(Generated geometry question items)

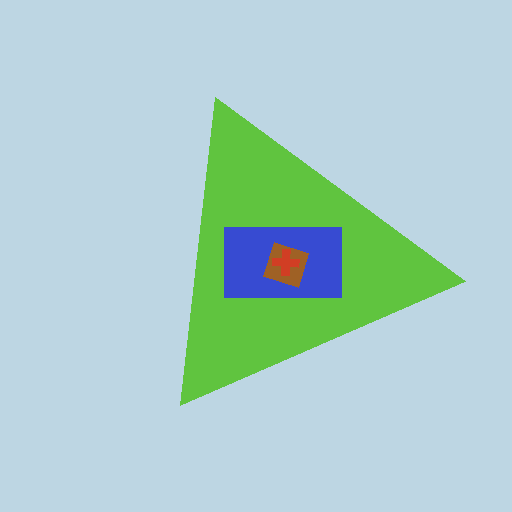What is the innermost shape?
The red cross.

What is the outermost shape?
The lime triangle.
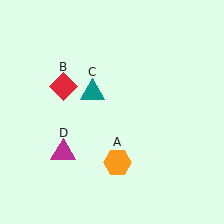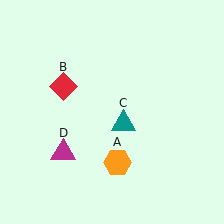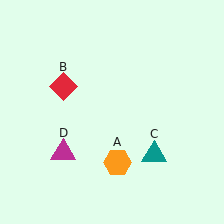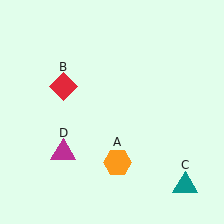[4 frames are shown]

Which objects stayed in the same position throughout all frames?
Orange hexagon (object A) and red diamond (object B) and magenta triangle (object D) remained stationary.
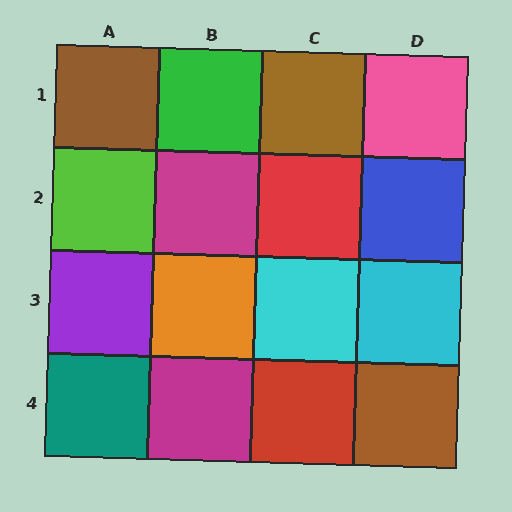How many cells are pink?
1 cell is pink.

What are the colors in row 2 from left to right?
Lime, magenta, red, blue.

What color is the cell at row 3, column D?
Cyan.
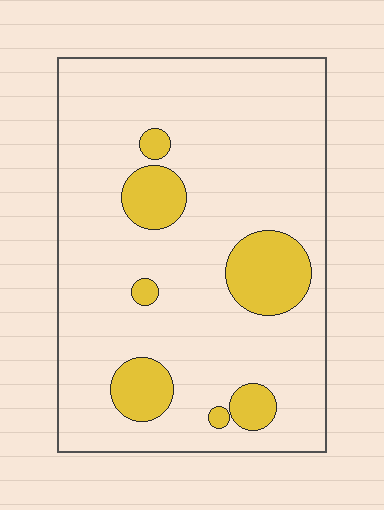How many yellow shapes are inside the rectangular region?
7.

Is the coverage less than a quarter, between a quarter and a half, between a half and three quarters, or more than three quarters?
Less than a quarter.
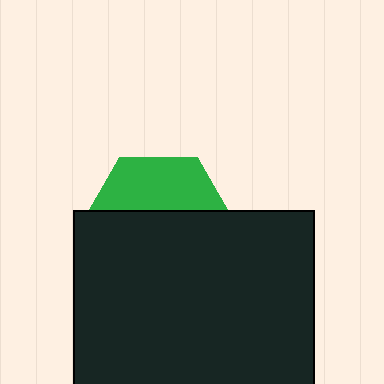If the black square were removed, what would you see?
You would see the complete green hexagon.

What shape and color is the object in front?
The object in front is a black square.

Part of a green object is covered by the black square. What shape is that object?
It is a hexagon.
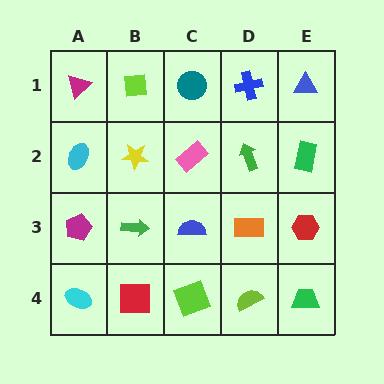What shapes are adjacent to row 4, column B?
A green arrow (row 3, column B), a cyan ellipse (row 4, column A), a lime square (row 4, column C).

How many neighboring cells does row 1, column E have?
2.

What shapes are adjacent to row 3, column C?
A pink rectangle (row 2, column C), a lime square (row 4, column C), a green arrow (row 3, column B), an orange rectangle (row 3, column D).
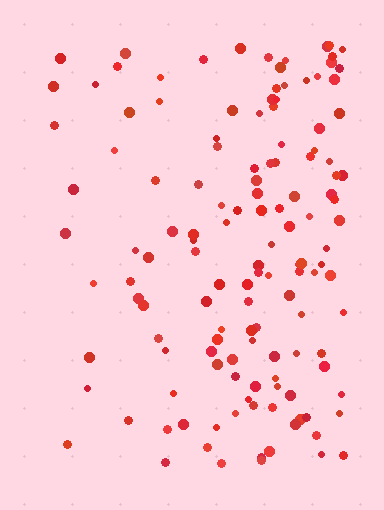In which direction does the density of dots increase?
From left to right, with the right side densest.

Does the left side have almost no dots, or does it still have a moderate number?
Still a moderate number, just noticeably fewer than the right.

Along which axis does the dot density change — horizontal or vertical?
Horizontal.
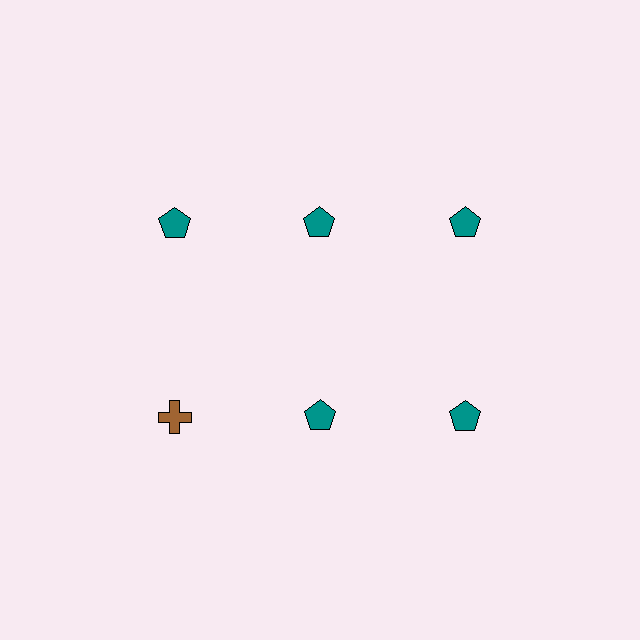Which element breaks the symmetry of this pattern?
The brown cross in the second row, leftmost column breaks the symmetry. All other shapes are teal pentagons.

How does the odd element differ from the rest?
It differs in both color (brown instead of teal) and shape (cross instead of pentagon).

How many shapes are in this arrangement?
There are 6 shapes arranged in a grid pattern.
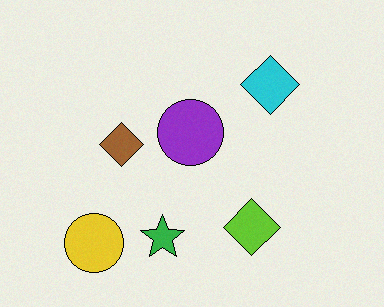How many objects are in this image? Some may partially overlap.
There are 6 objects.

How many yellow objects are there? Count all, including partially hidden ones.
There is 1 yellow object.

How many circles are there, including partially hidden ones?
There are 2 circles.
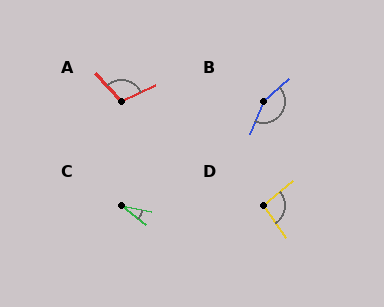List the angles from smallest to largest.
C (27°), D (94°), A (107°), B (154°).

| EXERCISE BRIEF |
Pictures are to be omitted. The lines from the line holding "Along which axis" through the closing line of the data above are to be set down exactly, and nothing more.

| ANSWER AREA |
Along which axis does the dot density change — horizontal or vertical?
Horizontal.
Which element breaks the symmetry of this pattern?
The brown cross in the second row, leftmost column breaks the symmetry. All other shapes are teal pentagons.

How does the odd element differ from the rest?
It differs in both color (brown instead of teal) and shape (cross instead of pentagon).

How many shapes are in this arrangement?
There are 6 shapes arranged in a grid pattern.
How many objects are in this image? Some may partially overlap.
There are 6 objects.

How many yellow objects are there? Count all, including partially hidden ones.
There is 1 yellow object.

How many circles are there, including partially hidden ones?
There are 2 circles.
List the angles from smallest to largest.
C (27°), D (94°), A (107°), B (154°).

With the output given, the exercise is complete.